Directive - Quote, word for word, the line containing "What is the pattern, and" and all lines that follow it to the end of the records, with no pictures.

Entries about simple shapes:
· · ·

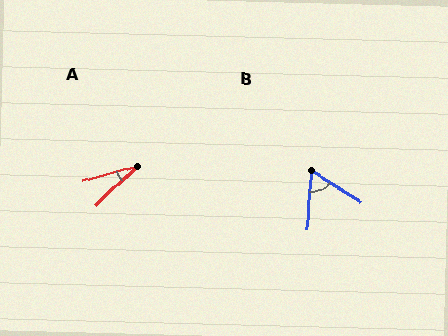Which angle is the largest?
B, at approximately 61 degrees.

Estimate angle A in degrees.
Approximately 28 degrees.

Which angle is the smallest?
A, at approximately 28 degrees.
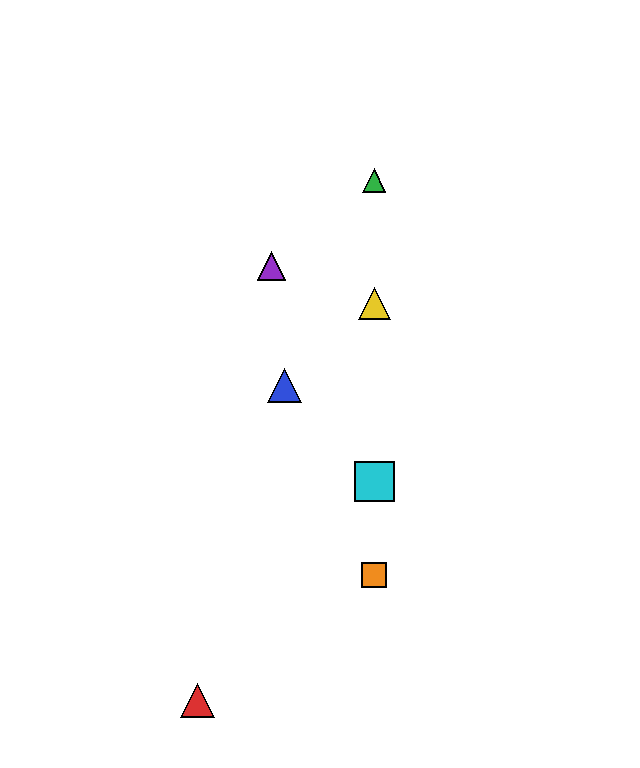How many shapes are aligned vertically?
4 shapes (the green triangle, the yellow triangle, the orange square, the cyan square) are aligned vertically.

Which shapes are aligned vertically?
The green triangle, the yellow triangle, the orange square, the cyan square are aligned vertically.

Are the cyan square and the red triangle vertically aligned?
No, the cyan square is at x≈374 and the red triangle is at x≈197.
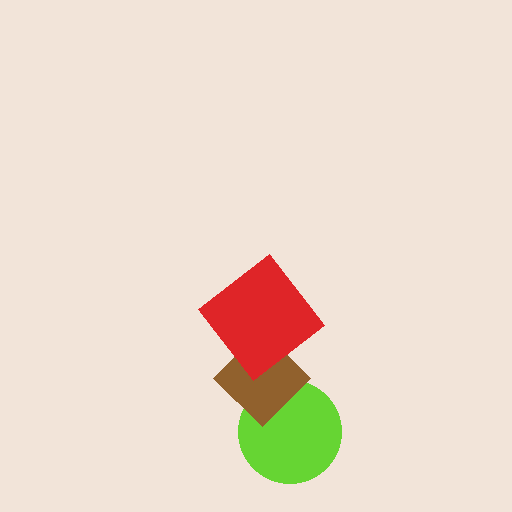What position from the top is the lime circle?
The lime circle is 3rd from the top.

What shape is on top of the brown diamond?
The red diamond is on top of the brown diamond.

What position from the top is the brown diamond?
The brown diamond is 2nd from the top.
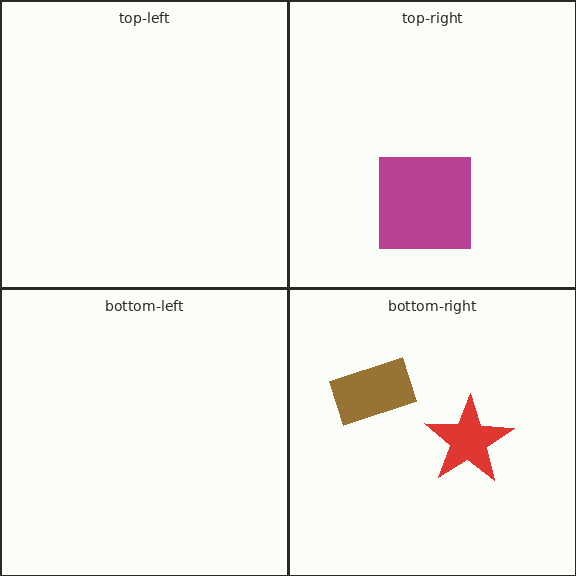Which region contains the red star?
The bottom-right region.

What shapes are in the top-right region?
The magenta square.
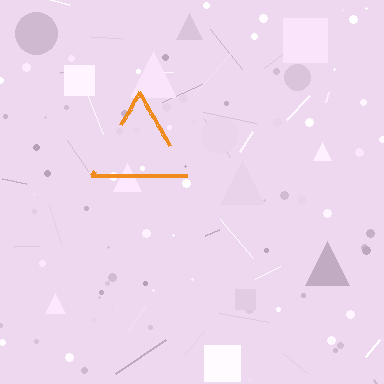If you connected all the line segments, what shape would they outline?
They would outline a triangle.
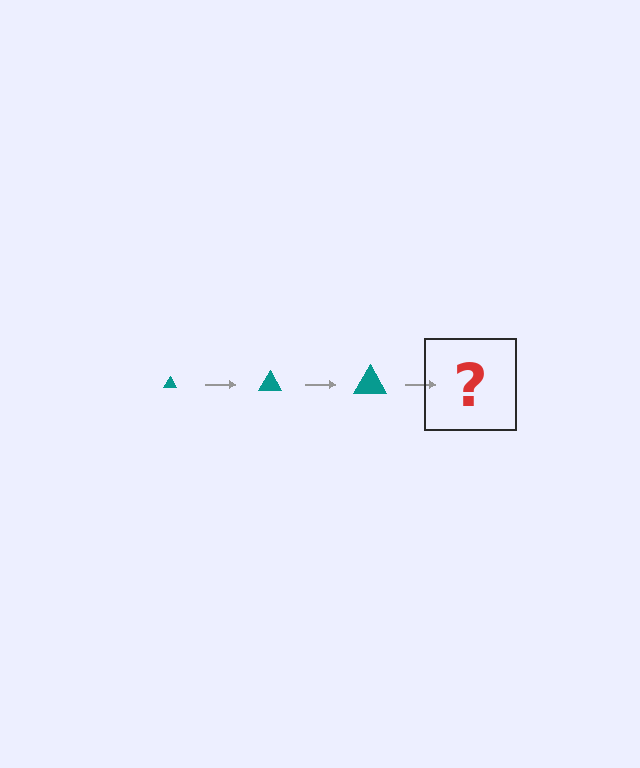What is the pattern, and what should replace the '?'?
The pattern is that the triangle gets progressively larger each step. The '?' should be a teal triangle, larger than the previous one.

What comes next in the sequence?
The next element should be a teal triangle, larger than the previous one.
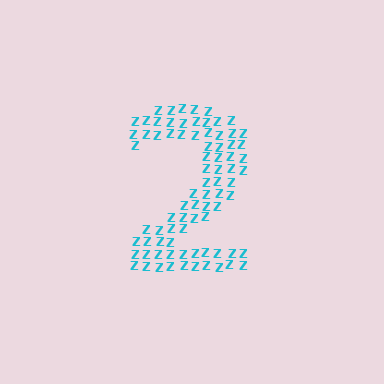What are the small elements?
The small elements are letter Z's.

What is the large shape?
The large shape is the digit 2.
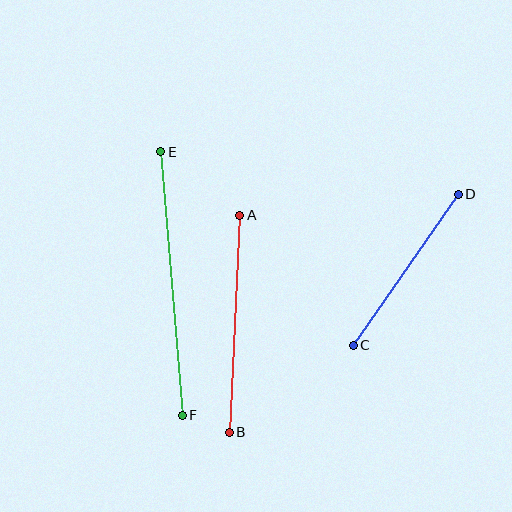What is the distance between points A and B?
The distance is approximately 217 pixels.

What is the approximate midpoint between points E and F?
The midpoint is at approximately (171, 283) pixels.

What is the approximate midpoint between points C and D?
The midpoint is at approximately (406, 270) pixels.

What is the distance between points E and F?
The distance is approximately 265 pixels.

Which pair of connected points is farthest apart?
Points E and F are farthest apart.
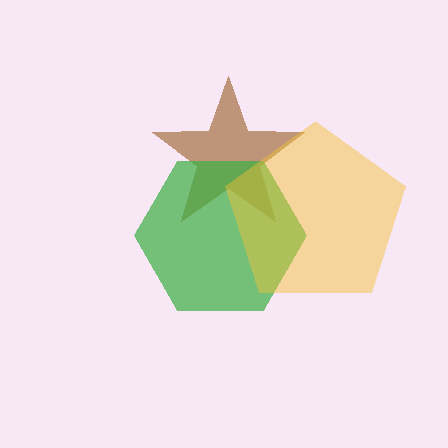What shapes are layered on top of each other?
The layered shapes are: a brown star, a green hexagon, a yellow pentagon.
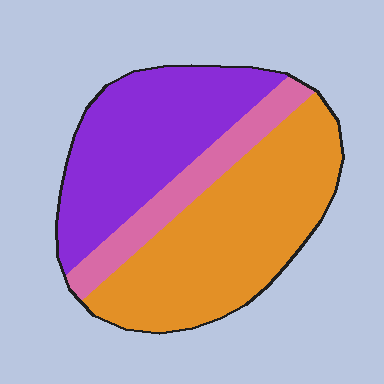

· · ·

Solved problem -
What is the pattern, and what should replace the '?'?
The pattern is that the triangle gets progressively larger each step. The '?' should be a teal triangle, larger than the previous one.

What comes next in the sequence?
The next element should be a teal triangle, larger than the previous one.
What are the small elements?
The small elements are letter Z's.

What is the large shape?
The large shape is the digit 2.
What is the distance between points A and B?
The distance is approximately 217 pixels.

What is the approximate midpoint between points E and F?
The midpoint is at approximately (171, 283) pixels.

What is the approximate midpoint between points C and D?
The midpoint is at approximately (406, 270) pixels.

What is the distance between points E and F?
The distance is approximately 265 pixels.

Which pair of connected points is farthest apart?
Points E and F are farthest apart.
What shapes are layered on top of each other?
The layered shapes are: a brown star, a green hexagon, a yellow pentagon.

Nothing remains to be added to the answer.